→ **Goal of the exercise**:
Leave the pictures out and reproduce, exactly, the lines from the one with "Is the brown star below the yellow cross?" through the end of the entries below.

→ **Input material**:
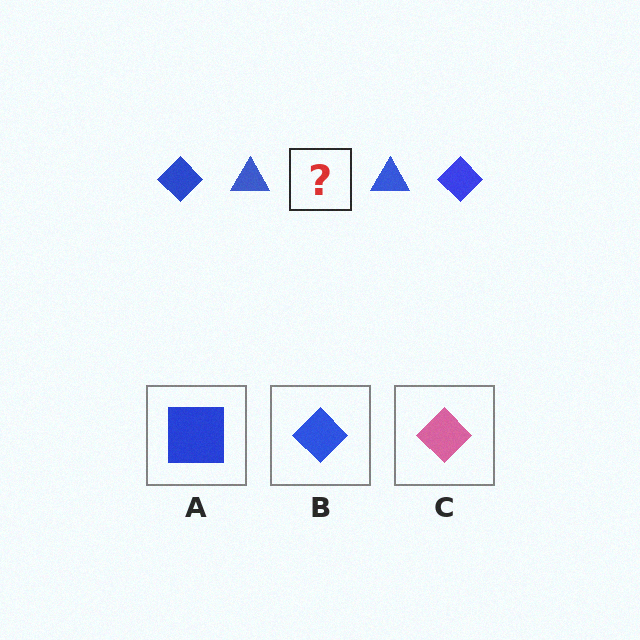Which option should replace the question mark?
Option B.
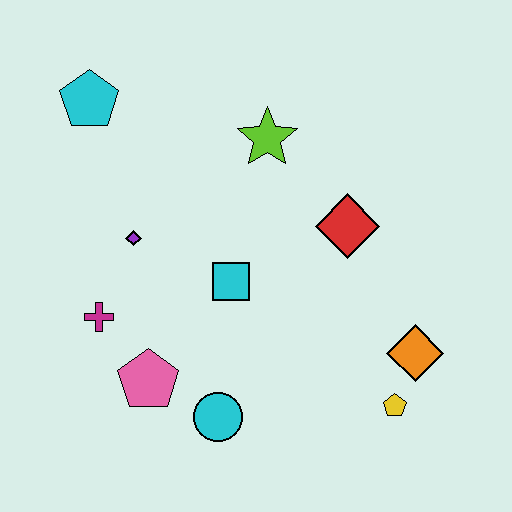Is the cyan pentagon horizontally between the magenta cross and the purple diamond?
No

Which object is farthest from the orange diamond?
The cyan pentagon is farthest from the orange diamond.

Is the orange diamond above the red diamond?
No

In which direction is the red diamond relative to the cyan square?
The red diamond is to the right of the cyan square.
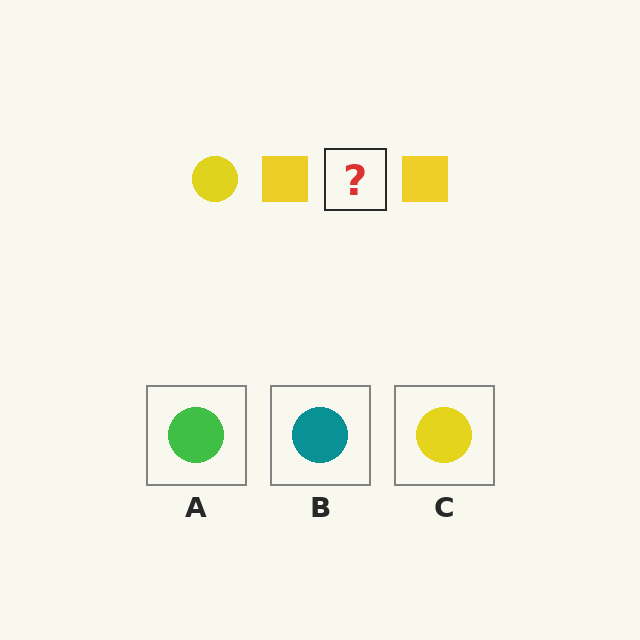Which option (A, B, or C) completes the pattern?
C.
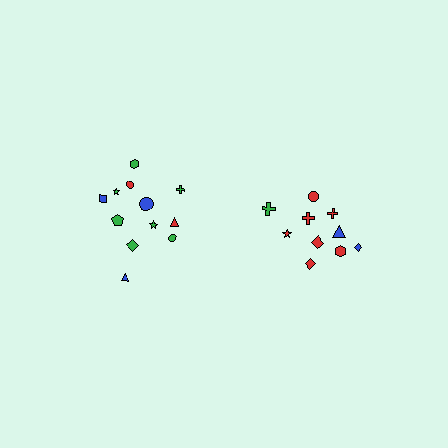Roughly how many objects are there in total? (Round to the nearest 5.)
Roughly 20 objects in total.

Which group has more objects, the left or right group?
The left group.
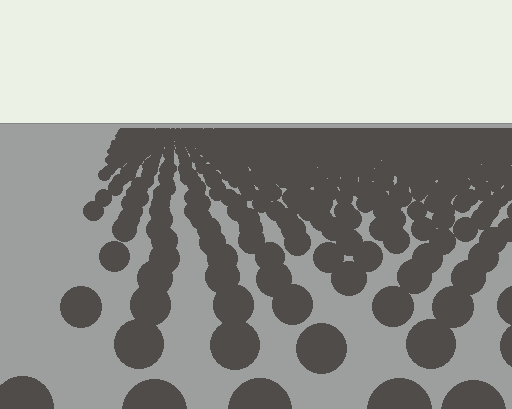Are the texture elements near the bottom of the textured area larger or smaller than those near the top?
Larger. Near the bottom, elements are closer to the viewer and appear at a bigger on-screen size.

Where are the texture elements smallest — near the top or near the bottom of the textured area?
Near the top.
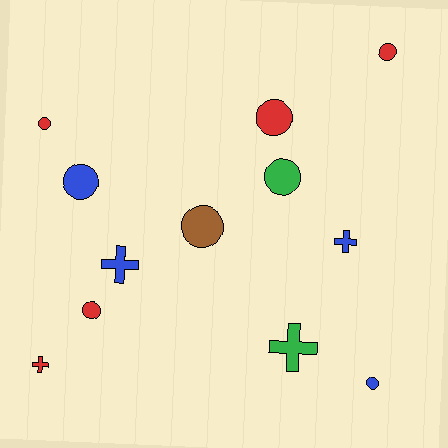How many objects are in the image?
There are 12 objects.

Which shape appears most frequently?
Circle, with 8 objects.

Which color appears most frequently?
Red, with 5 objects.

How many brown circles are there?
There is 1 brown circle.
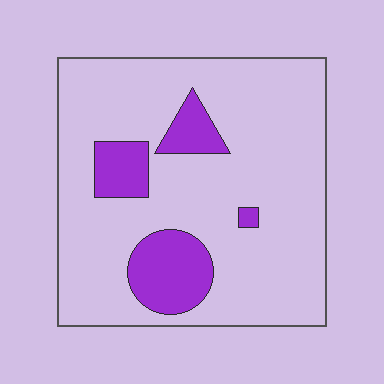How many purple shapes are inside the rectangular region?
4.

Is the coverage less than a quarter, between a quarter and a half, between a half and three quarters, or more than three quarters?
Less than a quarter.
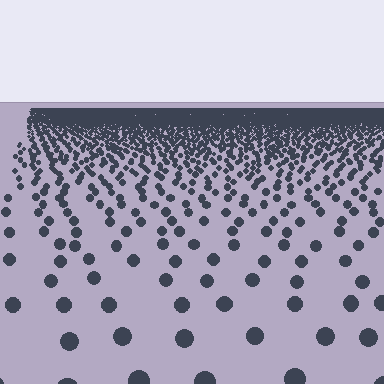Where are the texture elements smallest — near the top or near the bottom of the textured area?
Near the top.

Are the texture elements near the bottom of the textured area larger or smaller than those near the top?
Larger. Near the bottom, elements are closer to the viewer and appear at a bigger on-screen size.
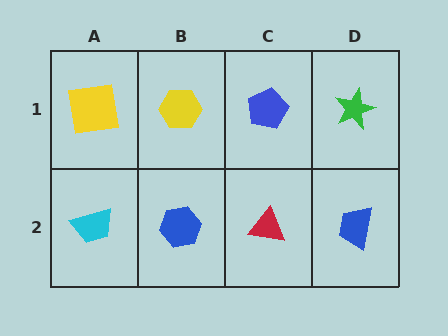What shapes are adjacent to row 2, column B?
A yellow hexagon (row 1, column B), a cyan trapezoid (row 2, column A), a red triangle (row 2, column C).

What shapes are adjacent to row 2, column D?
A green star (row 1, column D), a red triangle (row 2, column C).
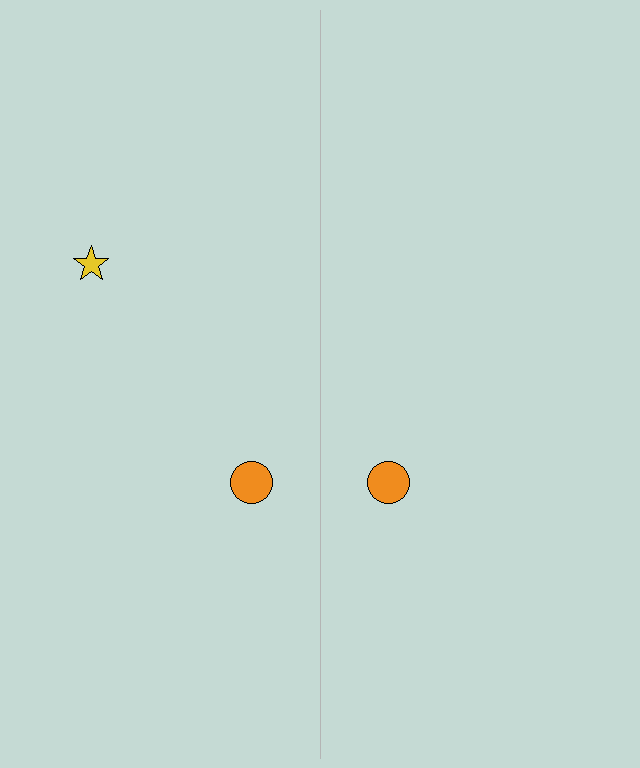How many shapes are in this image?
There are 3 shapes in this image.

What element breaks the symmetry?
A yellow star is missing from the right side.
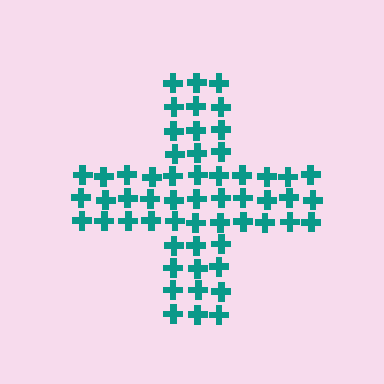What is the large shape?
The large shape is a cross.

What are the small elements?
The small elements are crosses.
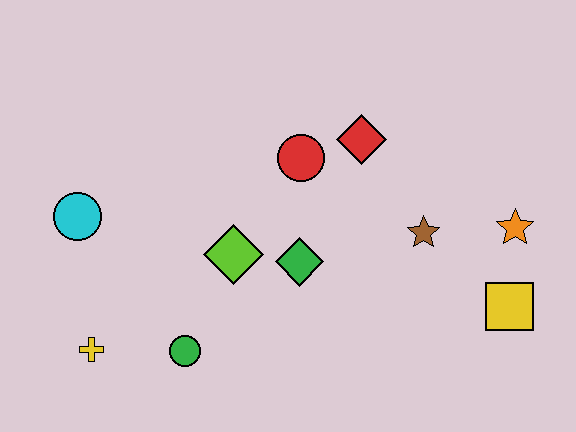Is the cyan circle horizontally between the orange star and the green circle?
No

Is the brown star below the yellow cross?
No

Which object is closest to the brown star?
The orange star is closest to the brown star.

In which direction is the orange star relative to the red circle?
The orange star is to the right of the red circle.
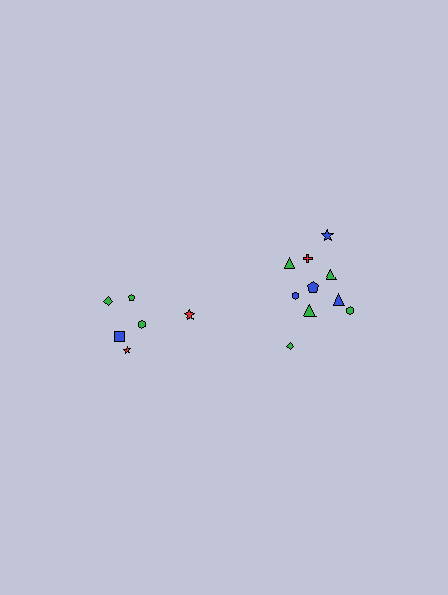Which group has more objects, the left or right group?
The right group.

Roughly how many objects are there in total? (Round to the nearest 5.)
Roughly 15 objects in total.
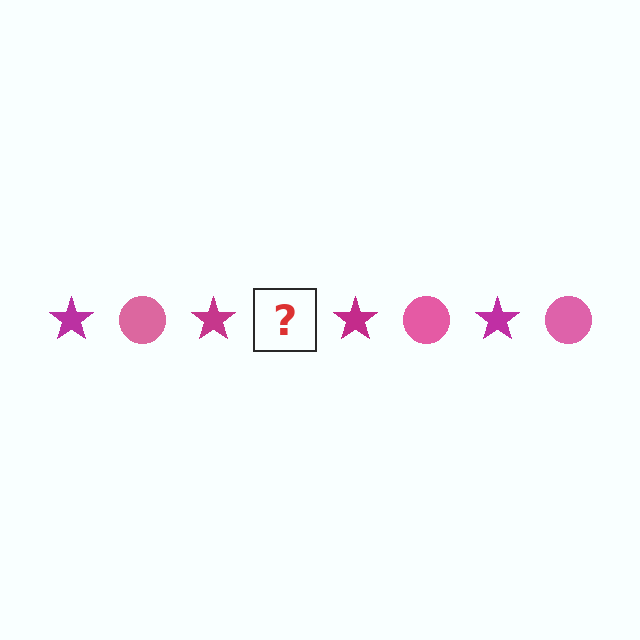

→ **Final result**:
Is the brown star below the yellow cross?
No

Which object is closest to the brown star?
The orange star is closest to the brown star.

In which direction is the orange star relative to the red circle?
The orange star is to the right of the red circle.
Which group has more objects, the left or right group?
The right group.

Roughly how many objects are there in total? (Round to the nearest 5.)
Roughly 15 objects in total.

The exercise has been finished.